OBJECTIVE: Please write out the material below exactly as given.

DATA TO USE:
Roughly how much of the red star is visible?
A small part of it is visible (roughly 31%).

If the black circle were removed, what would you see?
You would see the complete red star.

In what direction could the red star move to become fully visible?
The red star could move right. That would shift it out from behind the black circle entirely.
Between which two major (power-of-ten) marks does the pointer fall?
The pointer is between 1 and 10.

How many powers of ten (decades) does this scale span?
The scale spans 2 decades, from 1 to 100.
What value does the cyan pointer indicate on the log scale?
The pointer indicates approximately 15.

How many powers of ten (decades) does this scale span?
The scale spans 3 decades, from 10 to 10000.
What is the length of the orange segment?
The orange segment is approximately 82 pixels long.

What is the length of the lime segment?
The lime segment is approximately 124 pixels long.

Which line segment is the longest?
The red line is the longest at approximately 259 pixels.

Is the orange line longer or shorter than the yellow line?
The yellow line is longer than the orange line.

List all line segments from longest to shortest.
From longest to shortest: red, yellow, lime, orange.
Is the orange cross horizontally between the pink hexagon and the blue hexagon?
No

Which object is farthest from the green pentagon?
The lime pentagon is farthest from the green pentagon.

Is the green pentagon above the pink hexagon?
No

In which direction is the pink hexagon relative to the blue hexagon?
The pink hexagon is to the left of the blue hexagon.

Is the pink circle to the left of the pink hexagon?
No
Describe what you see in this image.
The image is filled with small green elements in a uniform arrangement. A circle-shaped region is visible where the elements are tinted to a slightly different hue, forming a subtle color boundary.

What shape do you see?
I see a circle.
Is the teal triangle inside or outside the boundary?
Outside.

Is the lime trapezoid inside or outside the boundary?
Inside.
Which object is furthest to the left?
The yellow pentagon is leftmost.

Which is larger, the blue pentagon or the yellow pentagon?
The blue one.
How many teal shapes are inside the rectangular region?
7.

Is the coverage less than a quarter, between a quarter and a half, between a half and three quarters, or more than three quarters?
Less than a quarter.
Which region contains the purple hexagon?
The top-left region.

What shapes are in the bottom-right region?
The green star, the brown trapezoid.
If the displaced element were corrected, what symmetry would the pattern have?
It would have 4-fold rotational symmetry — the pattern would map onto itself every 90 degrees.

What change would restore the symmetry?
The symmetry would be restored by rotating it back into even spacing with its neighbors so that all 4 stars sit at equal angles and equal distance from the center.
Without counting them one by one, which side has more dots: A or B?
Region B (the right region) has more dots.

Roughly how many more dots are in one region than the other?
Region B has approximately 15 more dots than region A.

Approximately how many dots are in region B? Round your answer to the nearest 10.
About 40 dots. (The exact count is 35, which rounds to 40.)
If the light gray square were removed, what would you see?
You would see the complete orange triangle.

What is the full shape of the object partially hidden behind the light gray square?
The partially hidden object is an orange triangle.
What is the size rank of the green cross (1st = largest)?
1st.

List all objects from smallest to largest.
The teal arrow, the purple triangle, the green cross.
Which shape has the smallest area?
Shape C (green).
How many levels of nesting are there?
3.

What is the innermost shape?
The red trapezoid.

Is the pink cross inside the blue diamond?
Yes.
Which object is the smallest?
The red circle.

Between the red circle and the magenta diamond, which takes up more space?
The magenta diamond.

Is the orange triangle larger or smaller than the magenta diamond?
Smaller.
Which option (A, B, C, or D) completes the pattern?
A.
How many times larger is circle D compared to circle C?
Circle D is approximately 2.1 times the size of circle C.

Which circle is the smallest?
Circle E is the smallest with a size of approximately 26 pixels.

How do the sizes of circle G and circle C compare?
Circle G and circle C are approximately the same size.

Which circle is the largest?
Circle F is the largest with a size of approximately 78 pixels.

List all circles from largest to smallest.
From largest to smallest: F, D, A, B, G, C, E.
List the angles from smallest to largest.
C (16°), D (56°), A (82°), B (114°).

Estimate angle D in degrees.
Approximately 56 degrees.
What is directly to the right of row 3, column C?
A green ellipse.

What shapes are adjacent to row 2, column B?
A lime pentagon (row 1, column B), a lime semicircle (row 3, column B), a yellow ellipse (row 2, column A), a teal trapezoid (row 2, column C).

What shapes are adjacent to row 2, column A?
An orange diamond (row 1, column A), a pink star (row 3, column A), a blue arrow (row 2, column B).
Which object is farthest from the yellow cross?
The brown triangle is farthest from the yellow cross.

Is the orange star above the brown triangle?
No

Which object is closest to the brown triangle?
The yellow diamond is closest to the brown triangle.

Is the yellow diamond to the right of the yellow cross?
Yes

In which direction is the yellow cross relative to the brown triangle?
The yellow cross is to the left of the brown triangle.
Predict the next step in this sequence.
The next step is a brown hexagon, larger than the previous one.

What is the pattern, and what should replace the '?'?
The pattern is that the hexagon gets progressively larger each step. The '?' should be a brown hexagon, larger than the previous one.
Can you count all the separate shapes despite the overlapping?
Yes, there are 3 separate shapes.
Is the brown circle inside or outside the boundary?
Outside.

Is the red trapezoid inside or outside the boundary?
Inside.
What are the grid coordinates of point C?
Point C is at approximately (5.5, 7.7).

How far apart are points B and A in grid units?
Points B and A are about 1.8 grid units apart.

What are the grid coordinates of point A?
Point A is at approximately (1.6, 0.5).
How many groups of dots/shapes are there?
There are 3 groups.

EXERCISE ANSWER:
Roughly how much of the red star is visible?
A small part of it is visible (roughly 31%).

If the black circle were removed, what would you see?
You would see the complete red star.

In what direction could the red star move to become fully visible?
The red star could move right. That would shift it out from behind the black circle entirely.
Between which two major (power-of-ten) marks does the pointer fall?
The pointer is between 1 and 10.

How many powers of ten (decades) does this scale span?
The scale spans 2 decades, from 1 to 100.
What value does the cyan pointer indicate on the log scale?
The pointer indicates approximately 15.

How many powers of ten (decades) does this scale span?
The scale spans 3 decades, from 10 to 10000.
What is the length of the orange segment?
The orange segment is approximately 82 pixels long.

What is the length of the lime segment?
The lime segment is approximately 124 pixels long.

Which line segment is the longest?
The red line is the longest at approximately 259 pixels.

Is the orange line longer or shorter than the yellow line?
The yellow line is longer than the orange line.

List all line segments from longest to shortest.
From longest to shortest: red, yellow, lime, orange.
Is the orange cross horizontally between the pink hexagon and the blue hexagon?
No

Which object is farthest from the green pentagon?
The lime pentagon is farthest from the green pentagon.

Is the green pentagon above the pink hexagon?
No

In which direction is the pink hexagon relative to the blue hexagon?
The pink hexagon is to the left of the blue hexagon.

Is the pink circle to the left of the pink hexagon?
No
Describe what you see in this image.
The image is filled with small green elements in a uniform arrangement. A circle-shaped region is visible where the elements are tinted to a slightly different hue, forming a subtle color boundary.

What shape do you see?
I see a circle.
Is the teal triangle inside or outside the boundary?
Outside.

Is the lime trapezoid inside or outside the boundary?
Inside.
Which object is furthest to the left?
The yellow pentagon is leftmost.

Which is larger, the blue pentagon or the yellow pentagon?
The blue one.
How many teal shapes are inside the rectangular region?
7.

Is the coverage less than a quarter, between a quarter and a half, between a half and three quarters, or more than three quarters?
Less than a quarter.
Which region contains the purple hexagon?
The top-left region.

What shapes are in the bottom-right region?
The green star, the brown trapezoid.
If the displaced element were corrected, what symmetry would the pattern have?
It would have 4-fold rotational symmetry — the pattern would map onto itself every 90 degrees.

What change would restore the symmetry?
The symmetry would be restored by rotating it back into even spacing with its neighbors so that all 4 stars sit at equal angles and equal distance from the center.
Without counting them one by one, which side has more dots: A or B?
Region B (the right region) has more dots.

Roughly how many more dots are in one region than the other?
Region B has approximately 15 more dots than region A.

Approximately how many dots are in region B? Round your answer to the nearest 10.
About 40 dots. (The exact count is 35, which rounds to 40.)
If the light gray square were removed, what would you see?
You would see the complete orange triangle.

What is the full shape of the object partially hidden behind the light gray square?
The partially hidden object is an orange triangle.
What is the size rank of the green cross (1st = largest)?
1st.

List all objects from smallest to largest.
The teal arrow, the purple triangle, the green cross.
Which shape has the smallest area?
Shape C (green).
How many levels of nesting are there?
3.

What is the innermost shape?
The red trapezoid.

Is the pink cross inside the blue diamond?
Yes.
Which object is the smallest?
The red circle.

Between the red circle and the magenta diamond, which takes up more space?
The magenta diamond.

Is the orange triangle larger or smaller than the magenta diamond?
Smaller.
Which option (A, B, C, or D) completes the pattern?
A.
How many times larger is circle D compared to circle C?
Circle D is approximately 2.1 times the size of circle C.

Which circle is the smallest?
Circle E is the smallest with a size of approximately 26 pixels.

How do the sizes of circle G and circle C compare?
Circle G and circle C are approximately the same size.

Which circle is the largest?
Circle F is the largest with a size of approximately 78 pixels.

List all circles from largest to smallest.
From largest to smallest: F, D, A, B, G, C, E.
List the angles from smallest to largest.
C (16°), D (56°), A (82°), B (114°).

Estimate angle D in degrees.
Approximately 56 degrees.
What is directly to the right of row 3, column C?
A green ellipse.

What shapes are adjacent to row 2, column B?
A lime pentagon (row 1, column B), a lime semicircle (row 3, column B), a yellow ellipse (row 2, column A), a teal trapezoid (row 2, column C).

What shapes are adjacent to row 2, column A?
An orange diamond (row 1, column A), a pink star (row 3, column A), a blue arrow (row 2, column B).
Which object is farthest from the yellow cross?
The brown triangle is farthest from the yellow cross.

Is the orange star above the brown triangle?
No

Which object is closest to the brown triangle?
The yellow diamond is closest to the brown triangle.

Is the yellow diamond to the right of the yellow cross?
Yes

In which direction is the yellow cross relative to the brown triangle?
The yellow cross is to the left of the brown triangle.
Predict the next step in this sequence.
The next step is a brown hexagon, larger than the previous one.

What is the pattern, and what should replace the '?'?
The pattern is that the hexagon gets progressively larger each step. The '?' should be a brown hexagon, larger than the previous one.
Can you count all the separate shapes despite the overlapping?
Yes, there are 3 separate shapes.
Is the brown circle inside or outside the boundary?
Outside.

Is the red trapezoid inside or outside the boundary?
Inside.
What are the grid coordinates of point C?
Point C is at approximately (5.5, 7.7).

How far apart are points B and A in grid units?
Points B and A are about 1.8 grid units apart.

What are the grid coordinates of point A?
Point A is at approximately (1.6, 0.5).
How many groups of dots/shapes are there?
There are 3 groups.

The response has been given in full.